[Dataset items]

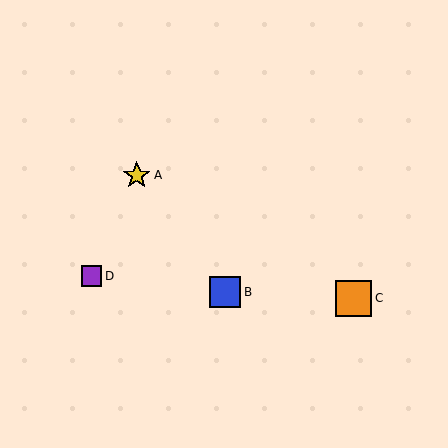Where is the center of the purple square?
The center of the purple square is at (91, 276).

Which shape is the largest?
The orange square (labeled C) is the largest.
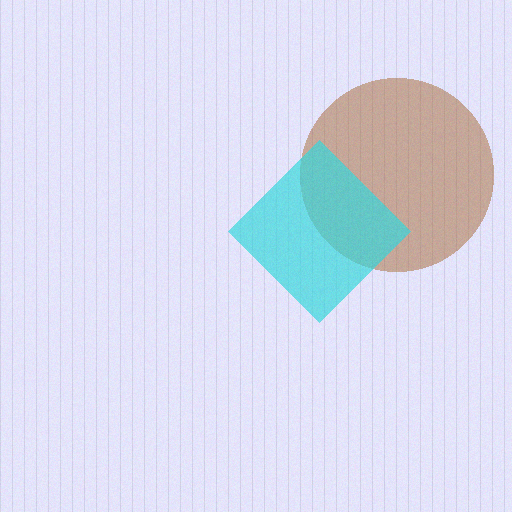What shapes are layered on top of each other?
The layered shapes are: a brown circle, a cyan diamond.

▶ [Given instruction]: Copy the records word for word, leaving no picture in the copy.

▶ [Correct result]:
Where is the center of the purple square?
The center of the purple square is at (91, 276).

Which shape is the largest?
The orange square (labeled C) is the largest.
What shapes are layered on top of each other?
The layered shapes are: a brown circle, a cyan diamond.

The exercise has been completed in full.